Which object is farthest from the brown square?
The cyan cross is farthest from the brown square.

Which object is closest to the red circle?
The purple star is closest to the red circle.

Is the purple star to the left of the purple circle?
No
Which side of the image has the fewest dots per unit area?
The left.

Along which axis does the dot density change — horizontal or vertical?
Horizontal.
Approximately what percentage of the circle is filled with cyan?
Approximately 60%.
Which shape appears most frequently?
* * *
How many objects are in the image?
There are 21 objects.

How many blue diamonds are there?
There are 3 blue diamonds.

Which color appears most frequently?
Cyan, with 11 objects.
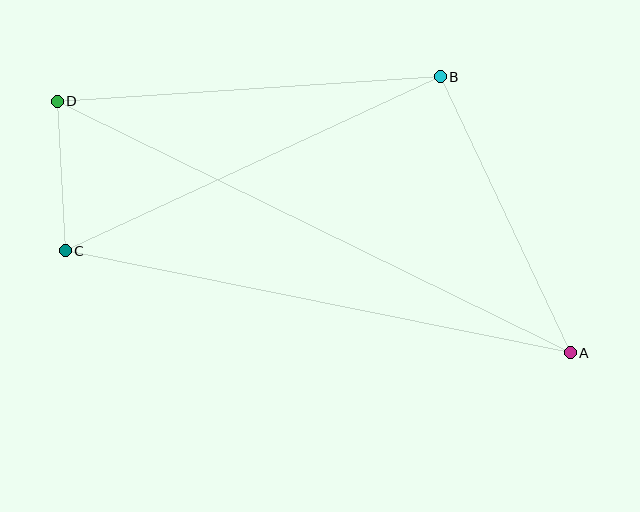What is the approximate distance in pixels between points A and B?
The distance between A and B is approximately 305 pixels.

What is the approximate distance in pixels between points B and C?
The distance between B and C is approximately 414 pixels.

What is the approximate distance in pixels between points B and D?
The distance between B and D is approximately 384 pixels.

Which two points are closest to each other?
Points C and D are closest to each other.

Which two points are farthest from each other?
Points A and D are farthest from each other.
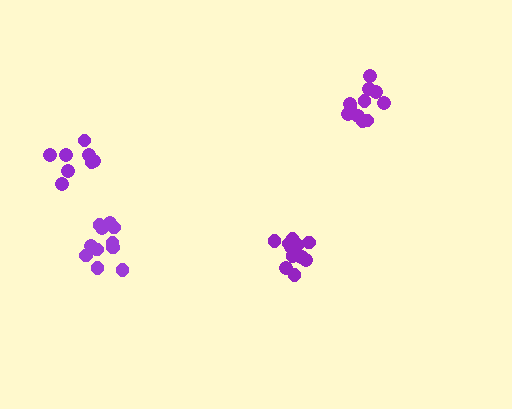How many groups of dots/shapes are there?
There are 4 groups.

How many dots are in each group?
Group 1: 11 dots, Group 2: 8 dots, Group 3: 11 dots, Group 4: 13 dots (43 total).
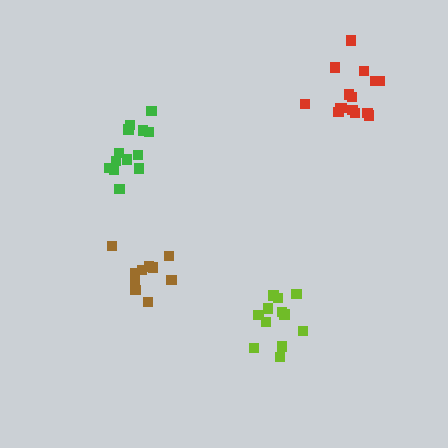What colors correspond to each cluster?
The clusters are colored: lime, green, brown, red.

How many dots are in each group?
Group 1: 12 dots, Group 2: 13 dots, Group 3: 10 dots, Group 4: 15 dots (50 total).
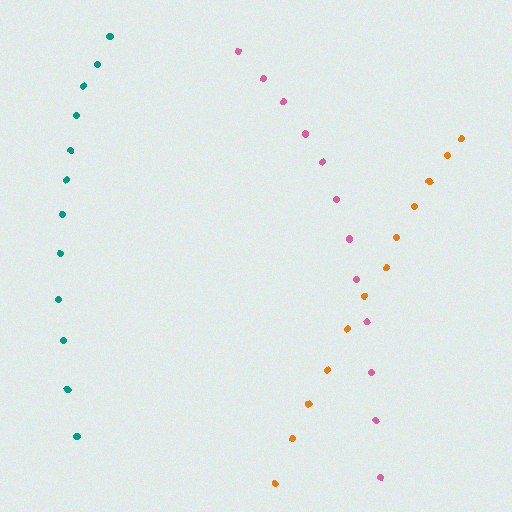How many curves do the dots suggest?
* * *
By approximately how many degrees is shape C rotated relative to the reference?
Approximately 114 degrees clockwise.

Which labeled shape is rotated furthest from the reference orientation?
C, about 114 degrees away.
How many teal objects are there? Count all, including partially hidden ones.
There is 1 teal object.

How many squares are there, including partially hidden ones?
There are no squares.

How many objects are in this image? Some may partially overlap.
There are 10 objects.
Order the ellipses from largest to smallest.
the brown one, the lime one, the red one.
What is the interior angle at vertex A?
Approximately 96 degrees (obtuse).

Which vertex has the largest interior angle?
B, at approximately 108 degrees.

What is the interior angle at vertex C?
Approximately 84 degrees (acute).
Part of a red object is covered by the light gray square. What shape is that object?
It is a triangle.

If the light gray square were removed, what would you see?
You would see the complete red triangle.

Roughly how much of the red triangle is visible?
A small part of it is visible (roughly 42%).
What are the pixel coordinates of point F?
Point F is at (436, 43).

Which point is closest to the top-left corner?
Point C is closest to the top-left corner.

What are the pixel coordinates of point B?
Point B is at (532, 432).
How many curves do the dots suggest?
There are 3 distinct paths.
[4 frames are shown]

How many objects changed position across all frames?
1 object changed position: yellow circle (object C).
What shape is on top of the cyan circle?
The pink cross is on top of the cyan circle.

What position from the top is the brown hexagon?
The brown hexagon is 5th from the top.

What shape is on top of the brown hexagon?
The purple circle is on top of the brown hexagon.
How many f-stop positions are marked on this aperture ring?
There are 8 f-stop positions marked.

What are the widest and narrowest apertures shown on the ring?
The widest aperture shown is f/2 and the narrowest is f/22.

== Short problem ==
Give again, word for word, the lines starting at the line that has "Is the purple" and ending at the line that has "Which shape appears most frequently?", with both of those lines included and nothing else.

== Exercise result ==
Is the purple star to the left of the purple circle?
No
Which side of the image has the fewest dots per unit area?
The left.

Along which axis does the dot density change — horizontal or vertical?
Horizontal.
Approximately what percentage of the circle is filled with cyan?
Approximately 60%.
Which shape appears most frequently?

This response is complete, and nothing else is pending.